Items listed in a dataset
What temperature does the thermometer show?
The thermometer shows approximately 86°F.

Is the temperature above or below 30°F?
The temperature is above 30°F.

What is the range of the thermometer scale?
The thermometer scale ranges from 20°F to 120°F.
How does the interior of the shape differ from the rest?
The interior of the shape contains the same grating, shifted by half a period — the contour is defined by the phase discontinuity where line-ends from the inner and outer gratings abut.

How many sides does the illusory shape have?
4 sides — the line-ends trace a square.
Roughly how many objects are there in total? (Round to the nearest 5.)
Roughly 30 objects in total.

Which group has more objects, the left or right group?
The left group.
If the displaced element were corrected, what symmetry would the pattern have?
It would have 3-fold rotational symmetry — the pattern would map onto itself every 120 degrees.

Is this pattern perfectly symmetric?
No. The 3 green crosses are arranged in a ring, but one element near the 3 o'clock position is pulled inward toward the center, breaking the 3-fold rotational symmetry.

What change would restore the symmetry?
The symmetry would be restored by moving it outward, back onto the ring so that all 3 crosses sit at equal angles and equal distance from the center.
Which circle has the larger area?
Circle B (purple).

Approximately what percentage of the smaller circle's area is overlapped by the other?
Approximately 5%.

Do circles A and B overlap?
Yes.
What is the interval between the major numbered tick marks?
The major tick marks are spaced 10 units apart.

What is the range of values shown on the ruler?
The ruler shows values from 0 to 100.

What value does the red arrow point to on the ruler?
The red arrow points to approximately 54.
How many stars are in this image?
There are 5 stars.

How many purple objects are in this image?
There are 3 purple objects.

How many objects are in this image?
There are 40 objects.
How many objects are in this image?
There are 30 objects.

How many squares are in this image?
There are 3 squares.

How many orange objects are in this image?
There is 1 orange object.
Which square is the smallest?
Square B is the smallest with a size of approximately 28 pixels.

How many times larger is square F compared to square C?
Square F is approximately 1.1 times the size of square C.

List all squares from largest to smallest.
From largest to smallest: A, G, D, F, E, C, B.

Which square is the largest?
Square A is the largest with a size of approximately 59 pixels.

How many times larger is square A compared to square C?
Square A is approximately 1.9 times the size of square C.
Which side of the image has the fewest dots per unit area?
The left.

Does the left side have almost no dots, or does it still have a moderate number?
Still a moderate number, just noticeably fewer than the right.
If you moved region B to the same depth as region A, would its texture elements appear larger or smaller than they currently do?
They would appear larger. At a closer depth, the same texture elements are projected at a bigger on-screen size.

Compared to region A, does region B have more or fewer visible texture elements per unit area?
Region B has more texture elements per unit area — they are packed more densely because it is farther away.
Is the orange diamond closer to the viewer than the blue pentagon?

* * *

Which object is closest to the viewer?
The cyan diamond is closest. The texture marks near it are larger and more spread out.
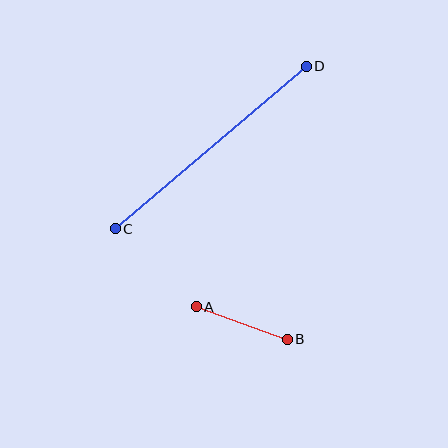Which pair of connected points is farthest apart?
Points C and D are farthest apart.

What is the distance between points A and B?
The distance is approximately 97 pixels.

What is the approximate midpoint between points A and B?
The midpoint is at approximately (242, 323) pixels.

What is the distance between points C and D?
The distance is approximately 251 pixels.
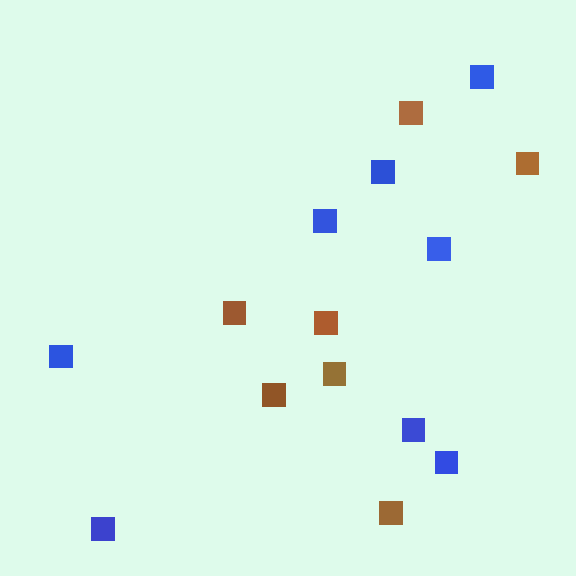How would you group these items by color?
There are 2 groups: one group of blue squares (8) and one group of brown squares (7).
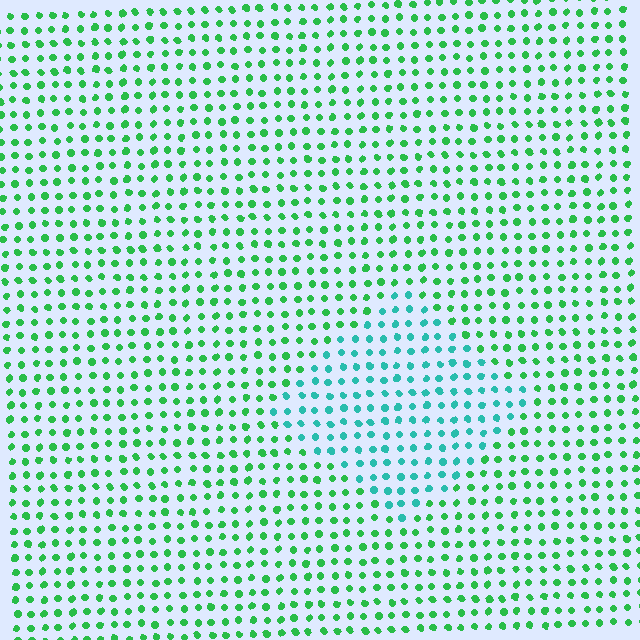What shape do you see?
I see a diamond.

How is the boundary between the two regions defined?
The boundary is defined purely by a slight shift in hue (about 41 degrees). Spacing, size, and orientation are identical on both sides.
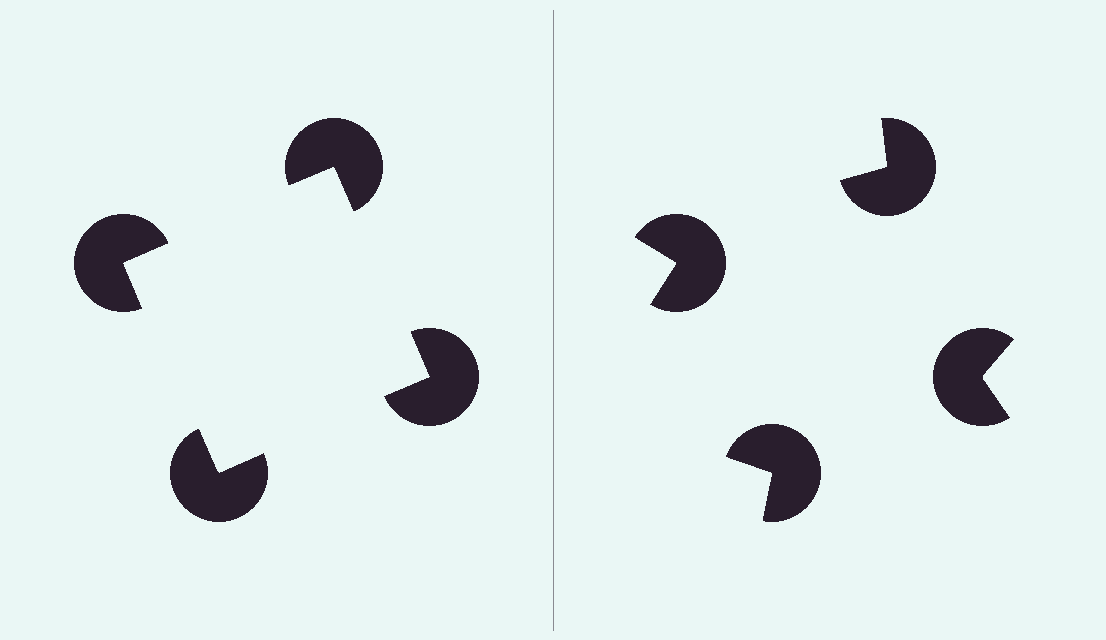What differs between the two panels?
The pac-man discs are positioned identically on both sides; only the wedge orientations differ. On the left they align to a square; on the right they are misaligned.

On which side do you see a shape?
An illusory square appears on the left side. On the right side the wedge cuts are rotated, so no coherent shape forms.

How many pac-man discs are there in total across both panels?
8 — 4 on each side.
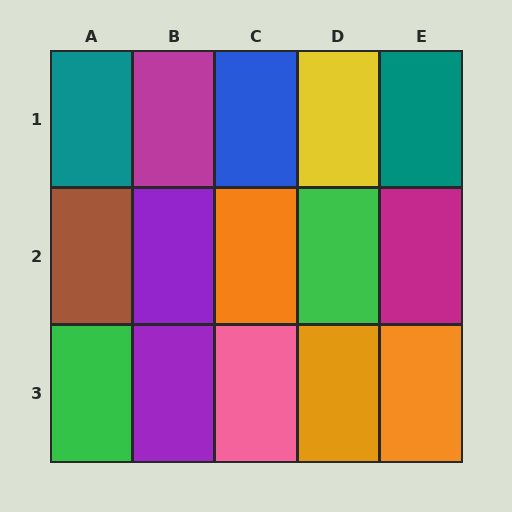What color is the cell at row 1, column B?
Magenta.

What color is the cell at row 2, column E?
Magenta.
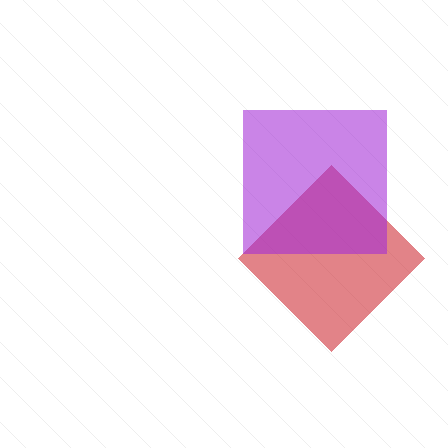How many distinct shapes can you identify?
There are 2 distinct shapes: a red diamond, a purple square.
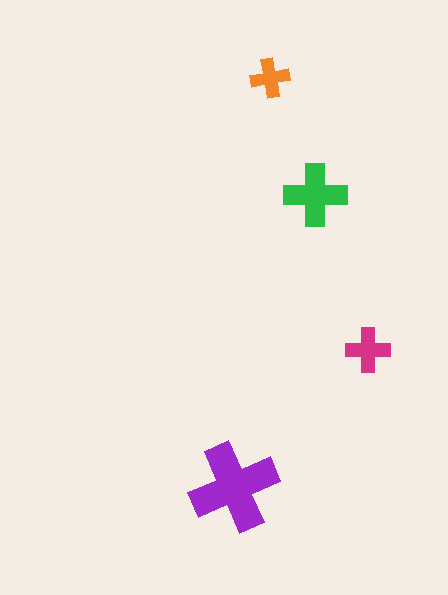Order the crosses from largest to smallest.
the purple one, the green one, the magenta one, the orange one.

Aim: Quote word for word the lines from the line holding "Which square is the smallest?" through the line holding "Is the orange"; include both of those lines and add nothing.

Solution for this exercise:
Which square is the smallest?
Square B is the smallest with a size of approximately 28 pixels.

How many times larger is square F compared to square C?
Square F is approximately 1.1 times the size of square C.

List all squares from largest to smallest.
From largest to smallest: A, G, D, F, E, C, B.

Which square is the largest?
Square A is the largest with a size of approximately 59 pixels.

How many times larger is square A compared to square C?
Square A is approximately 1.9 times the size of square C.
Which side of the image has the fewest dots per unit area?
The left.

Does the left side have almost no dots, or does it still have a moderate number?
Still a moderate number, just noticeably fewer than the right.
If you moved region B to the same depth as region A, would its texture elements appear larger or smaller than they currently do?
They would appear larger. At a closer depth, the same texture elements are projected at a bigger on-screen size.

Compared to region A, does region B have more or fewer visible texture elements per unit area?
Region B has more texture elements per unit area — they are packed more densely because it is farther away.
Is the orange diamond closer to the viewer than the blue pentagon?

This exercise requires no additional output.